#### [Provided material]
-------------------------
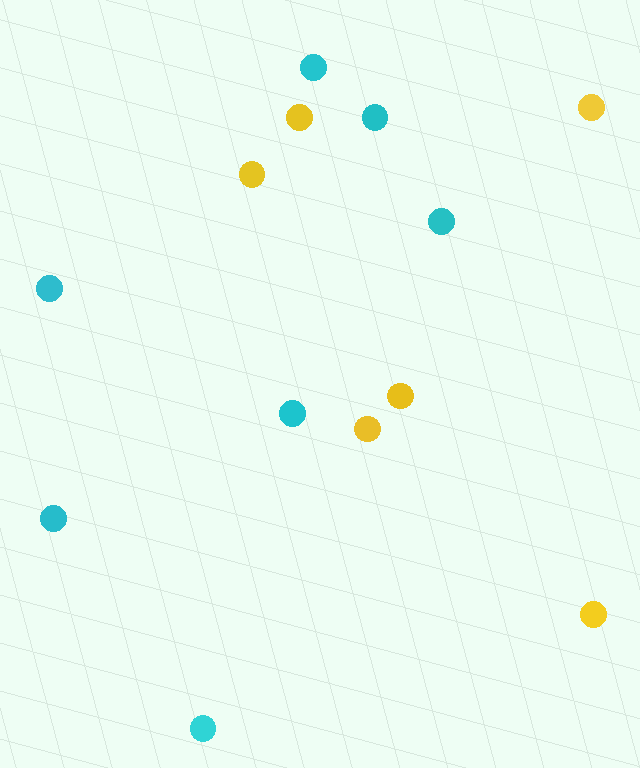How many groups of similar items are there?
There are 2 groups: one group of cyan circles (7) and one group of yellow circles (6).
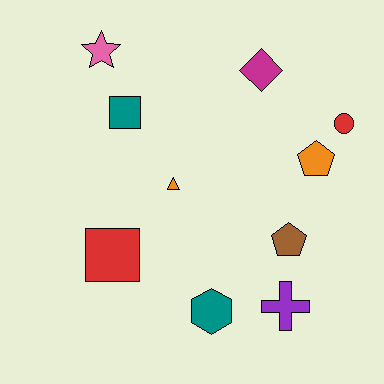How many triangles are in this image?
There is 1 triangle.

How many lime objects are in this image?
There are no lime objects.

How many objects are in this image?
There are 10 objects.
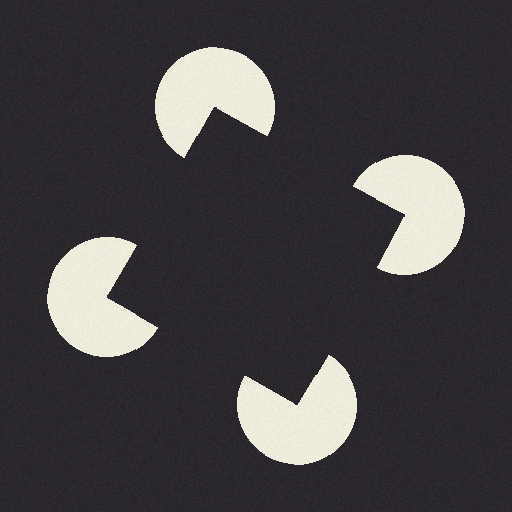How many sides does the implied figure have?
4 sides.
-------------------------
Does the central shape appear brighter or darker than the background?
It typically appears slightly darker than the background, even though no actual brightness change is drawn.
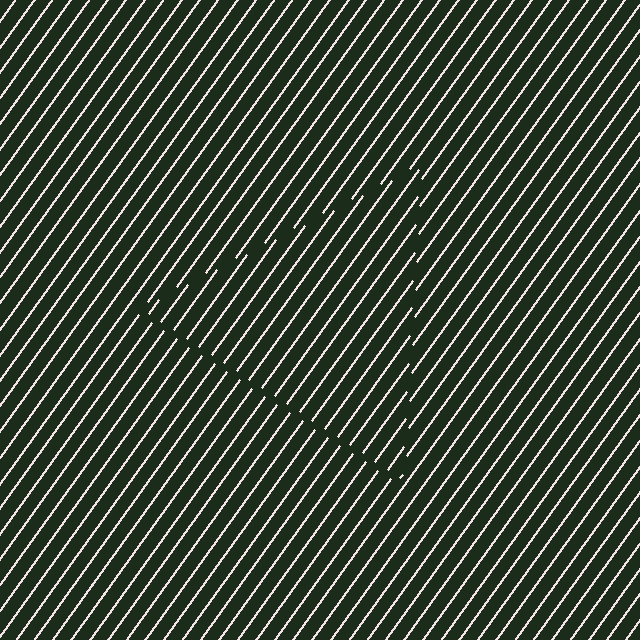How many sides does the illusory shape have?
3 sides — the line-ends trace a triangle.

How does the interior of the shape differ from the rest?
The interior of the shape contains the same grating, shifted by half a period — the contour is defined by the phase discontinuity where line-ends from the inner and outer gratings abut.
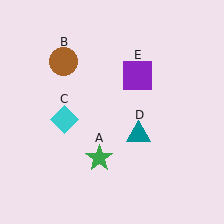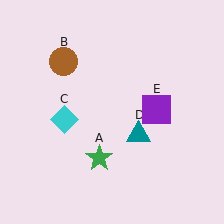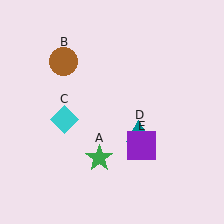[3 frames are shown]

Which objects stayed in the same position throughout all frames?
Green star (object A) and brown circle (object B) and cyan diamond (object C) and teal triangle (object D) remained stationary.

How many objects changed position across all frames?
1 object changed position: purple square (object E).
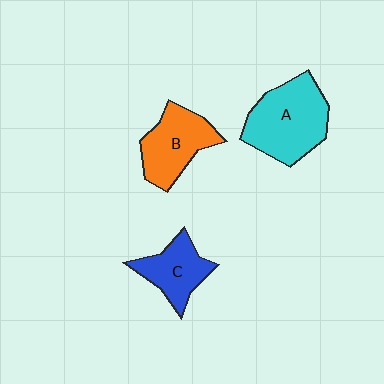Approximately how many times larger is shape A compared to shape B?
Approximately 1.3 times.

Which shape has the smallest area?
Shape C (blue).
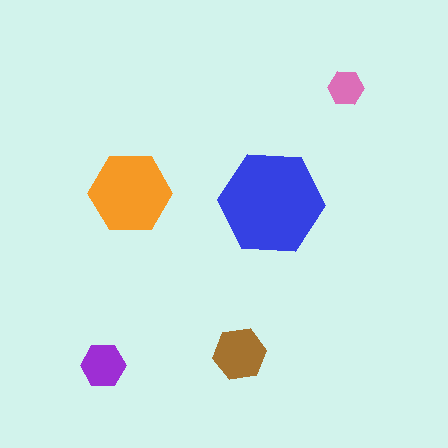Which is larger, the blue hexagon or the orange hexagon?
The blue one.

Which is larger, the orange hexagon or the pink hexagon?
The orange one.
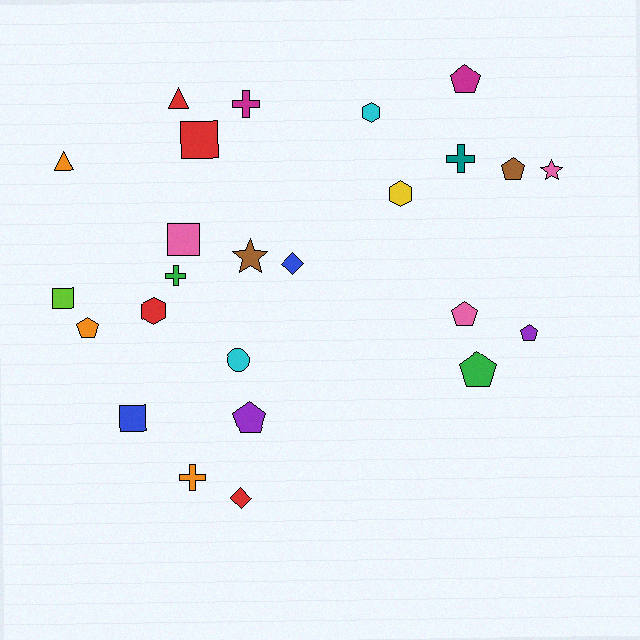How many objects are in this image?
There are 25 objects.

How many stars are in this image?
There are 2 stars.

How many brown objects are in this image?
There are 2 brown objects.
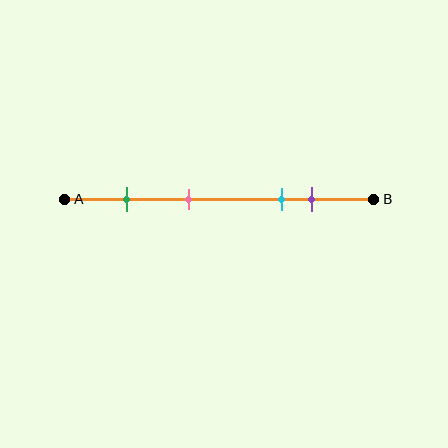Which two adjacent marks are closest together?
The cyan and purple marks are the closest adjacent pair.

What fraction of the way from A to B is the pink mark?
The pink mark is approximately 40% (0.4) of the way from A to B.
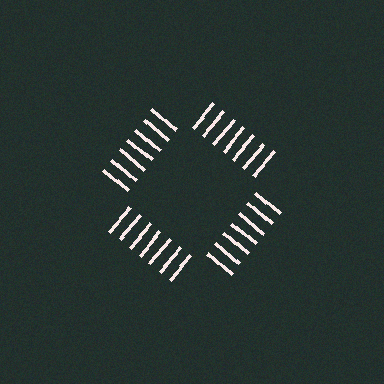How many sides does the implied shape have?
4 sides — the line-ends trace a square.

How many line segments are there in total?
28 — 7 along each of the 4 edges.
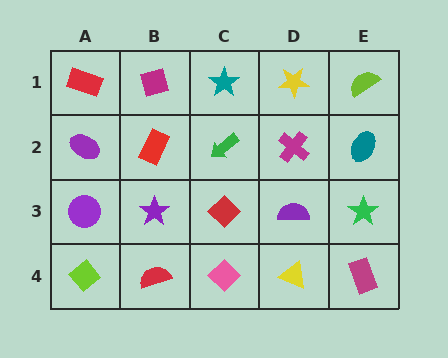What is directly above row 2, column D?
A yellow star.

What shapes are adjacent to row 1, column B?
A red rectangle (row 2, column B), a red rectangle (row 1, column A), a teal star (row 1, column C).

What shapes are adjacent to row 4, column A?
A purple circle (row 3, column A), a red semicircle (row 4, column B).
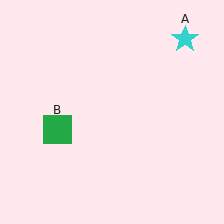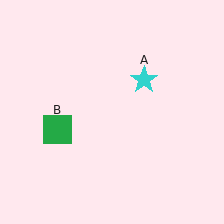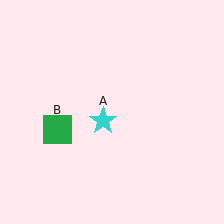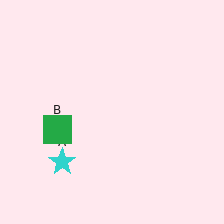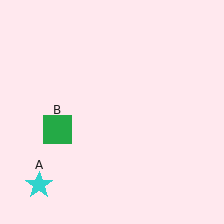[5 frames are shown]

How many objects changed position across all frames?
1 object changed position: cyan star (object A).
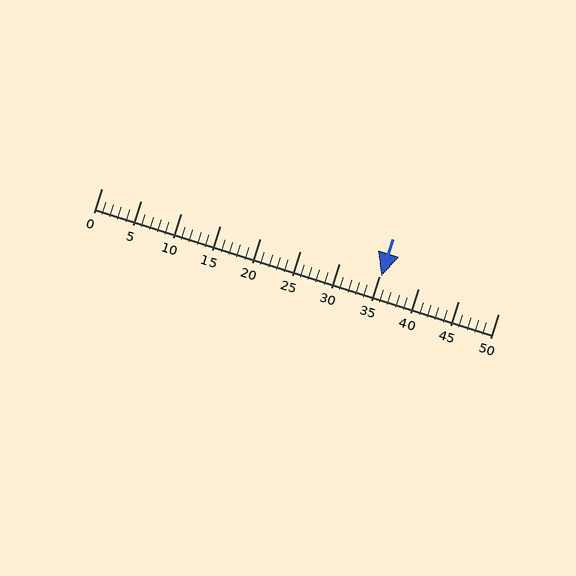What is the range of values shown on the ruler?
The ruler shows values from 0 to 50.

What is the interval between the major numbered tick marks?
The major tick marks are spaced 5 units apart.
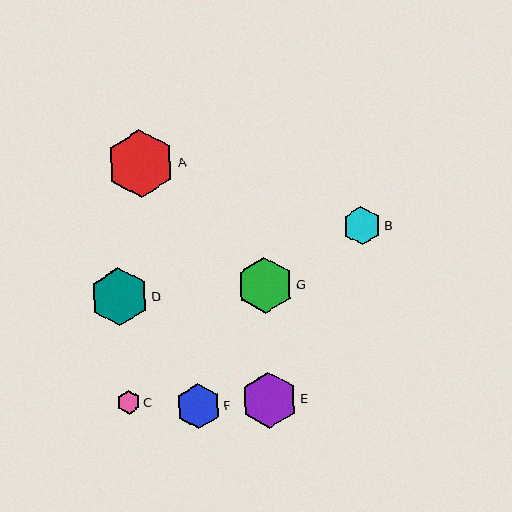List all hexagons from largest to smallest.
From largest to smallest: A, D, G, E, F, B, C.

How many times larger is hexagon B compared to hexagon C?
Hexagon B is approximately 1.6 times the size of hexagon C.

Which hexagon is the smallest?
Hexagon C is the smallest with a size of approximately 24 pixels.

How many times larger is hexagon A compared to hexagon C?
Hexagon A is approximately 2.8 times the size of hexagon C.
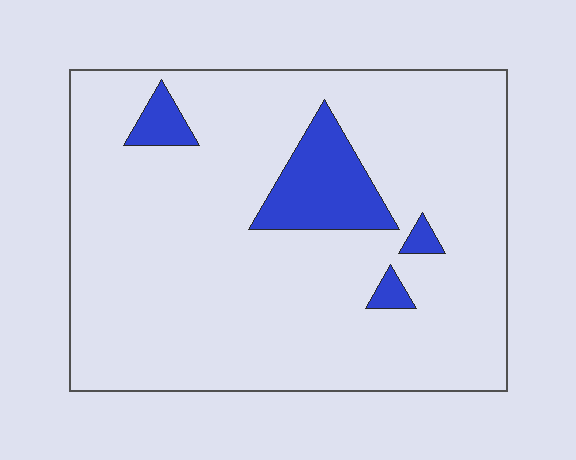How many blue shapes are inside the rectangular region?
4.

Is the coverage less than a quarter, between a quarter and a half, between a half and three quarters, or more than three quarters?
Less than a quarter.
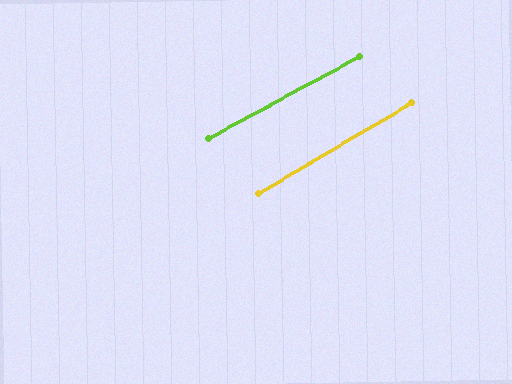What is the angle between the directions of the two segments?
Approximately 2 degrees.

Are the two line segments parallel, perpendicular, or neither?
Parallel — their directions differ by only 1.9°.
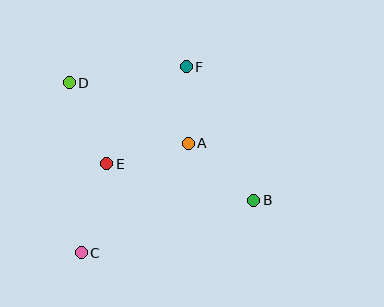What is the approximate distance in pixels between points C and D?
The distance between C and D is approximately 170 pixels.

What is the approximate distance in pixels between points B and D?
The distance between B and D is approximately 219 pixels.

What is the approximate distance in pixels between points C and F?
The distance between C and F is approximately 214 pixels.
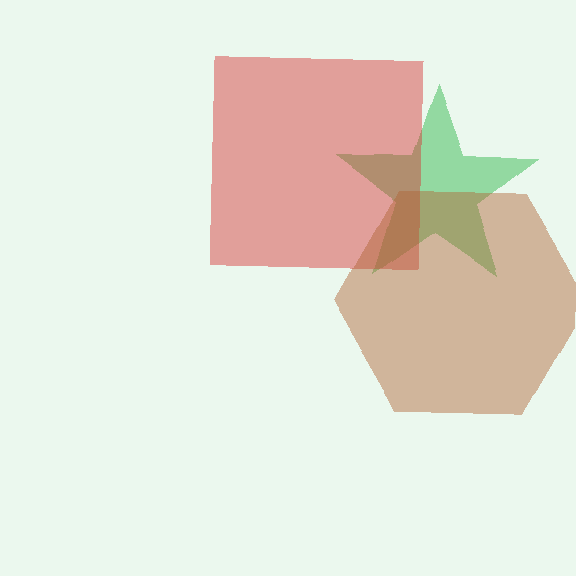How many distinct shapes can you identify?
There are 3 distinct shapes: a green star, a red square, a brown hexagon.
-------------------------
#### [Directive]
Quote exactly what appears from the line containing "Does the central" through the line containing "[3 frames are shown]", both included, except for the pictures, and nothing more.

#### [Answer in full]
Does the central shape appear brighter or darker than the background?
It typically appears slightly darker than the background, even though no actual brightness change is drawn.
How many sides does the illusory shape have?
3 sides — the line-ends trace a triangle.

How does the interior of the shape differ from the rest?
The interior of the shape contains the same grating, shifted by half a period — the contour is defined by the phase discontinuity where line-ends from the inner and outer gratings abut.
[3 frames are shown]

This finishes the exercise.